Given task »
Nothing should be left out: output all of the entries exactly.

* START Provided records *

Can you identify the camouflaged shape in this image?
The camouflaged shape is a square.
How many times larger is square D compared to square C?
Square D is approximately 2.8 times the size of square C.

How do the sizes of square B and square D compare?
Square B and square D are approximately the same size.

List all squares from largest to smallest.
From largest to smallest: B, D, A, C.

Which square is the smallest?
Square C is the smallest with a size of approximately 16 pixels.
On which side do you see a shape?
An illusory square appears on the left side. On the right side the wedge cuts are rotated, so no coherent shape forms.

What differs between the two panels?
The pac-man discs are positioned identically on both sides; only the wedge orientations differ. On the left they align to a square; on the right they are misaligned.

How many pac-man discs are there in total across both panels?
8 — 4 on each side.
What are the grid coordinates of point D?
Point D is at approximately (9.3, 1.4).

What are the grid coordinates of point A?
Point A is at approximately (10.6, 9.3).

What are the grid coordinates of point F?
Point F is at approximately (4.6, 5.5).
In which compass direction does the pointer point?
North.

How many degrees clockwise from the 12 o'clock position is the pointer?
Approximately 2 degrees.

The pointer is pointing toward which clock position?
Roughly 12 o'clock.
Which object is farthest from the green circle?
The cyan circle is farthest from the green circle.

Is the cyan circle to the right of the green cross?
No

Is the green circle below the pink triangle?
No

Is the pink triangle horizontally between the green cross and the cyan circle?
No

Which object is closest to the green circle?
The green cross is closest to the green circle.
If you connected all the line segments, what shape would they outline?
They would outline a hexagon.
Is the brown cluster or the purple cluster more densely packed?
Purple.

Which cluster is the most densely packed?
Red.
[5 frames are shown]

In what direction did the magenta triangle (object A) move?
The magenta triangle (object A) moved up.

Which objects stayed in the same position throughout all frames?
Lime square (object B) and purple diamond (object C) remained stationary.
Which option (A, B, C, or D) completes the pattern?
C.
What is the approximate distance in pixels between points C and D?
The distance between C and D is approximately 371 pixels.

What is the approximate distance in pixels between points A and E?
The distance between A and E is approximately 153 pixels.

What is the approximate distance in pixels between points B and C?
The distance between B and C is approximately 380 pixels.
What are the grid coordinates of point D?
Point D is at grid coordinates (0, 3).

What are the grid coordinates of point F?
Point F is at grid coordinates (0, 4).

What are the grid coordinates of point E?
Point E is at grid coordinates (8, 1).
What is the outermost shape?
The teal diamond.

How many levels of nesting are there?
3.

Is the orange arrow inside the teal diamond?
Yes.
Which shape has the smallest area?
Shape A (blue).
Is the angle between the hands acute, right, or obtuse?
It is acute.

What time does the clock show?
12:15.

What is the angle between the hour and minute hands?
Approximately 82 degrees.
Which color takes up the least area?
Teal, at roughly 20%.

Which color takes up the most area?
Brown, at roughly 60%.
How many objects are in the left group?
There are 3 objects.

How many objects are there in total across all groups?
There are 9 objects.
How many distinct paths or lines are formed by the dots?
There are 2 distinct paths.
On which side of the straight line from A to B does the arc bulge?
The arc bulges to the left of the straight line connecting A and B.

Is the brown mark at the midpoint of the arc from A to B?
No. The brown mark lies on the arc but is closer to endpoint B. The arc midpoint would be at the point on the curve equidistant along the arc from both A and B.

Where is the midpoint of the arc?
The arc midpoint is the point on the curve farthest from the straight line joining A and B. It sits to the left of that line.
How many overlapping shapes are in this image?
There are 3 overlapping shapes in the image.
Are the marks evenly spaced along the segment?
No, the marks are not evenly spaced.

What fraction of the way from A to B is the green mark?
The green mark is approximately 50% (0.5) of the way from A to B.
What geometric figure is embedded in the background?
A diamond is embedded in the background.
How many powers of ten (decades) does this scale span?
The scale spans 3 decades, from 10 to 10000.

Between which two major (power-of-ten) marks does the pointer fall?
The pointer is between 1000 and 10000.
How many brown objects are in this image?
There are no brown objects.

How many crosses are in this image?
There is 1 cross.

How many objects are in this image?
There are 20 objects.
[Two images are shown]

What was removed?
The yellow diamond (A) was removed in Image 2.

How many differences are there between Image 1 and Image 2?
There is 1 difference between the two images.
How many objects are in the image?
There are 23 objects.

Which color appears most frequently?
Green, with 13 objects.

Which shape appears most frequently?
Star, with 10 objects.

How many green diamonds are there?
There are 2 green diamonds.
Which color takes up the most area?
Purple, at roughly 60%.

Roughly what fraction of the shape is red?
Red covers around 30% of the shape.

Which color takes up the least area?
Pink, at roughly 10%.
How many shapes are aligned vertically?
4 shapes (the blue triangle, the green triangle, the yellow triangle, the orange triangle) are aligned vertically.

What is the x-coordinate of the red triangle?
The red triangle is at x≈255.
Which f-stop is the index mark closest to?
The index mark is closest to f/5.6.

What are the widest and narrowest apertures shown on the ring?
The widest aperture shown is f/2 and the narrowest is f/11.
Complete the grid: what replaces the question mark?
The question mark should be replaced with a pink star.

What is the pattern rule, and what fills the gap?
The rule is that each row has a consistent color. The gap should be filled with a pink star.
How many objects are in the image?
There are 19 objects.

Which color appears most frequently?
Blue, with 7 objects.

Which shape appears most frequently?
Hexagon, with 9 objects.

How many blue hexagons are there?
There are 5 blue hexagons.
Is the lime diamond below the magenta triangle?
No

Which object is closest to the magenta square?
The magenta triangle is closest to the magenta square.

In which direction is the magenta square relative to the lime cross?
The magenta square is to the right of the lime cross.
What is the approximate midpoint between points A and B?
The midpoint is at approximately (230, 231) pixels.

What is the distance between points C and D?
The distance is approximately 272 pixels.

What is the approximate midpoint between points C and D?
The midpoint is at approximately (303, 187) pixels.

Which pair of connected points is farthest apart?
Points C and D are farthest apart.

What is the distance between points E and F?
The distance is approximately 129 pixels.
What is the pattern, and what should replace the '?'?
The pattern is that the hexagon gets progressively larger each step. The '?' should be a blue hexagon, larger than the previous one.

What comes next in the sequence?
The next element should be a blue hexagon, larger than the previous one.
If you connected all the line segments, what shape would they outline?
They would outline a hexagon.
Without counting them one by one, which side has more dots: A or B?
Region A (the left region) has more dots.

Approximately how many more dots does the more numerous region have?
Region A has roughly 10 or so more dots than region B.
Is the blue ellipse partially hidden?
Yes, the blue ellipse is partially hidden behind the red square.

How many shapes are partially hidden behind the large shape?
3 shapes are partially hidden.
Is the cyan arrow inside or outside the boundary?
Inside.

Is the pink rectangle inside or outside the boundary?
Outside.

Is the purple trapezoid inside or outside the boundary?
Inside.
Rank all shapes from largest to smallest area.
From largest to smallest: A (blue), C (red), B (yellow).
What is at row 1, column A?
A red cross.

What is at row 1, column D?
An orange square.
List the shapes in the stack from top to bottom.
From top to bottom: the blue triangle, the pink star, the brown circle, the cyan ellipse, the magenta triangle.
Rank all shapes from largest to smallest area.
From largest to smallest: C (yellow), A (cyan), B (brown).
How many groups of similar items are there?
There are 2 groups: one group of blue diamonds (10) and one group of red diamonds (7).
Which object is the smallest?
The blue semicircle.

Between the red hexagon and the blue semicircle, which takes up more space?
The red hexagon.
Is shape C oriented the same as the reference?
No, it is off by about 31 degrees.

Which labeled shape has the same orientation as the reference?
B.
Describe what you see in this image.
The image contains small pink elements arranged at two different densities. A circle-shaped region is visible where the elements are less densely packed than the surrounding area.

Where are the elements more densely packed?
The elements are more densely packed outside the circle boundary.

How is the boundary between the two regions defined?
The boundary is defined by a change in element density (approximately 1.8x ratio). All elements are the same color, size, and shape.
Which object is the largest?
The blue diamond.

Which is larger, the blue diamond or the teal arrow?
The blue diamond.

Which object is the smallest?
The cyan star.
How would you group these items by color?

* END Provided records *

Answer for the task »
Can you identify the camouflaged shape in this image?
The camouflaged shape is a square.
How many times larger is square D compared to square C?
Square D is approximately 2.8 times the size of square C.

How do the sizes of square B and square D compare?
Square B and square D are approximately the same size.

List all squares from largest to smallest.
From largest to smallest: B, D, A, C.

Which square is the smallest?
Square C is the smallest with a size of approximately 16 pixels.
On which side do you see a shape?
An illusory square appears on the left side. On the right side the wedge cuts are rotated, so no coherent shape forms.

What differs between the two panels?
The pac-man discs are positioned identically on both sides; only the wedge orientations differ. On the left they align to a square; on the right they are misaligned.

How many pac-man discs are there in total across both panels?
8 — 4 on each side.
What are the grid coordinates of point D?
Point D is at approximately (9.3, 1.4).

What are the grid coordinates of point A?
Point A is at approximately (10.6, 9.3).

What are the grid coordinates of point F?
Point F is at approximately (4.6, 5.5).
In which compass direction does the pointer point?
North.

How many degrees clockwise from the 12 o'clock position is the pointer?
Approximately 2 degrees.

The pointer is pointing toward which clock position?
Roughly 12 o'clock.
Which object is farthest from the green circle?
The cyan circle is farthest from the green circle.

Is the cyan circle to the right of the green cross?
No

Is the green circle below the pink triangle?
No

Is the pink triangle horizontally between the green cross and the cyan circle?
No

Which object is closest to the green circle?
The green cross is closest to the green circle.
If you connected all the line segments, what shape would they outline?
They would outline a hexagon.
Is the brown cluster or the purple cluster more densely packed?
Purple.

Which cluster is the most densely packed?
Red.
[5 frames are shown]

In what direction did the magenta triangle (object A) move?
The magenta triangle (object A) moved up.

Which objects stayed in the same position throughout all frames?
Lime square (object B) and purple diamond (object C) remained stationary.
Which option (A, B, C, or D) completes the pattern?
C.
What is the approximate distance in pixels between points C and D?
The distance between C and D is approximately 371 pixels.

What is the approximate distance in pixels between points A and E?
The distance between A and E is approximately 153 pixels.

What is the approximate distance in pixels between points B and C?
The distance between B and C is approximately 380 pixels.
What are the grid coordinates of point D?
Point D is at grid coordinates (0, 3).

What are the grid coordinates of point F?
Point F is at grid coordinates (0, 4).

What are the grid coordinates of point E?
Point E is at grid coordinates (8, 1).
What is the outermost shape?
The teal diamond.

How many levels of nesting are there?
3.

Is the orange arrow inside the teal diamond?
Yes.
Which shape has the smallest area?
Shape A (blue).
Is the angle between the hands acute, right, or obtuse?
It is acute.

What time does the clock show?
12:15.

What is the angle between the hour and minute hands?
Approximately 82 degrees.
Which color takes up the least area?
Teal, at roughly 20%.

Which color takes up the most area?
Brown, at roughly 60%.
How many objects are in the left group?
There are 3 objects.

How many objects are there in total across all groups?
There are 9 objects.
How many distinct paths or lines are formed by the dots?
There are 2 distinct paths.
On which side of the straight line from A to B does the arc bulge?
The arc bulges to the left of the straight line connecting A and B.

Is the brown mark at the midpoint of the arc from A to B?
No. The brown mark lies on the arc but is closer to endpoint B. The arc midpoint would be at the point on the curve equidistant along the arc from both A and B.

Where is the midpoint of the arc?
The arc midpoint is the point on the curve farthest from the straight line joining A and B. It sits to the left of that line.
How many overlapping shapes are in this image?
There are 3 overlapping shapes in the image.
Are the marks evenly spaced along the segment?
No, the marks are not evenly spaced.

What fraction of the way from A to B is the green mark?
The green mark is approximately 50% (0.5) of the way from A to B.
What geometric figure is embedded in the background?
A diamond is embedded in the background.
How many powers of ten (decades) does this scale span?
The scale spans 3 decades, from 10 to 10000.

Between which two major (power-of-ten) marks does the pointer fall?
The pointer is between 1000 and 10000.
How many brown objects are in this image?
There are no brown objects.

How many crosses are in this image?
There is 1 cross.

How many objects are in this image?
There are 20 objects.
[Two images are shown]

What was removed?
The yellow diamond (A) was removed in Image 2.

How many differences are there between Image 1 and Image 2?
There is 1 difference between the two images.
How many objects are in the image?
There are 23 objects.

Which color appears most frequently?
Green, with 13 objects.

Which shape appears most frequently?
Star, with 10 objects.

How many green diamonds are there?
There are 2 green diamonds.
Which color takes up the most area?
Purple, at roughly 60%.

Roughly what fraction of the shape is red?
Red covers around 30% of the shape.

Which color takes up the least area?
Pink, at roughly 10%.
How many shapes are aligned vertically?
4 shapes (the blue triangle, the green triangle, the yellow triangle, the orange triangle) are aligned vertically.

What is the x-coordinate of the red triangle?
The red triangle is at x≈255.
Which f-stop is the index mark closest to?
The index mark is closest to f/5.6.

What are the widest and narrowest apertures shown on the ring?
The widest aperture shown is f/2 and the narrowest is f/11.
Complete the grid: what replaces the question mark?
The question mark should be replaced with a pink star.

What is the pattern rule, and what fills the gap?
The rule is that each row has a consistent color. The gap should be filled with a pink star.
How many objects are in the image?
There are 19 objects.

Which color appears most frequently?
Blue, with 7 objects.

Which shape appears most frequently?
Hexagon, with 9 objects.

How many blue hexagons are there?
There are 5 blue hexagons.
Is the lime diamond below the magenta triangle?
No

Which object is closest to the magenta square?
The magenta triangle is closest to the magenta square.

In which direction is the magenta square relative to the lime cross?
The magenta square is to the right of the lime cross.
What is the approximate midpoint between points A and B?
The midpoint is at approximately (230, 231) pixels.

What is the distance between points C and D?
The distance is approximately 272 pixels.

What is the approximate midpoint between points C and D?
The midpoint is at approximately (303, 187) pixels.

Which pair of connected points is farthest apart?
Points C and D are farthest apart.

What is the distance between points E and F?
The distance is approximately 129 pixels.
What is the pattern, and what should replace the '?'?
The pattern is that the hexagon gets progressively larger each step. The '?' should be a blue hexagon, larger than the previous one.

What comes next in the sequence?
The next element should be a blue hexagon, larger than the previous one.
If you connected all the line segments, what shape would they outline?
They would outline a hexagon.
Without counting them one by one, which side has more dots: A or B?
Region A (the left region) has more dots.

Approximately how many more dots does the more numerous region have?
Region A has roughly 10 or so more dots than region B.
Is the blue ellipse partially hidden?
Yes, the blue ellipse is partially hidden behind the red square.

How many shapes are partially hidden behind the large shape?
3 shapes are partially hidden.
Is the cyan arrow inside or outside the boundary?
Inside.

Is the pink rectangle inside or outside the boundary?
Outside.

Is the purple trapezoid inside or outside the boundary?
Inside.
Rank all shapes from largest to smallest area.
From largest to smallest: A (blue), C (red), B (yellow).
What is at row 1, column A?
A red cross.

What is at row 1, column D?
An orange square.
List the shapes in the stack from top to bottom.
From top to bottom: the blue triangle, the pink star, the brown circle, the cyan ellipse, the magenta triangle.
Rank all shapes from largest to smallest area.
From largest to smallest: C (yellow), A (cyan), B (brown).
How many groups of similar items are there?
There are 2 groups: one group of blue diamonds (10) and one group of red diamonds (7).
Which object is the smallest?
The blue semicircle.

Between the red hexagon and the blue semicircle, which takes up more space?
The red hexagon.
Is shape C oriented the same as the reference?
No, it is off by about 31 degrees.

Which labeled shape has the same orientation as the reference?
B.
Describe what you see in this image.
The image contains small pink elements arranged at two different densities. A circle-shaped region is visible where the elements are less densely packed than the surrounding area.

Where are the elements more densely packed?
The elements are more densely packed outside the circle boundary.

How is the boundary between the two regions defined?
The boundary is defined by a change in element density (approximately 1.8x ratio). All elements are the same color, size, and shape.
Which object is the largest?
The blue diamond.

Which is larger, the blue diamond or the teal arrow?
The blue diamond.

Which object is the smallest?
The cyan star.
How would you group these items by color?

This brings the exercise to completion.